■ **Task objective**: Retype only the lines running from the line that contains "[Two images are shown]" to the line that contains "What is new", inclusive, and leave the pictures behind.

■ **The records**:
::::::

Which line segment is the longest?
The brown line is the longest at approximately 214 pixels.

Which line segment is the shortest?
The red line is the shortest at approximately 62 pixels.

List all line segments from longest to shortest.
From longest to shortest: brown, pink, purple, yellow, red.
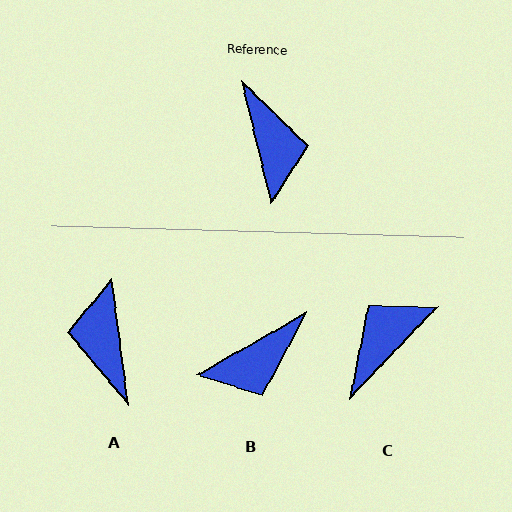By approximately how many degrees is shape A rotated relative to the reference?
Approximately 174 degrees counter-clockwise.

::::::

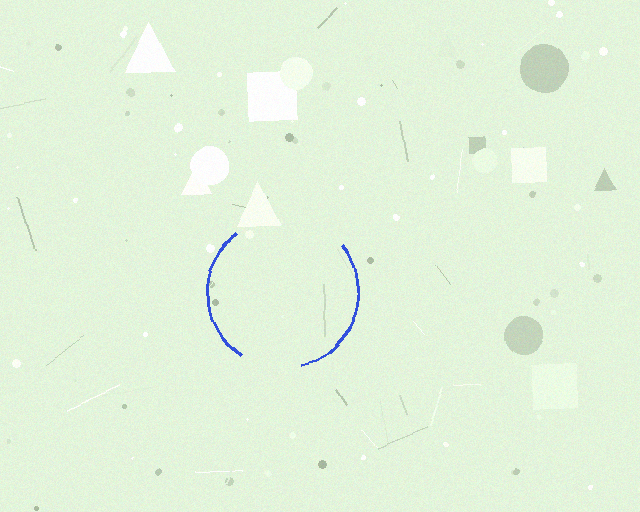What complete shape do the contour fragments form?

::::::

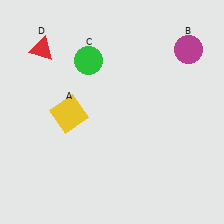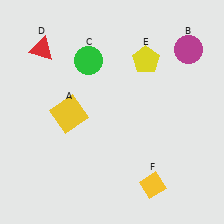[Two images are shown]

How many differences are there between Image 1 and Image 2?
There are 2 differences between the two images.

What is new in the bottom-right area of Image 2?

::::::

■ **Reply**:
[Two images are shown]

How many differences are there between Image 1 and Image 2?
There are 2 differences between the two images.

What is new in the bottom-right area of Image 2?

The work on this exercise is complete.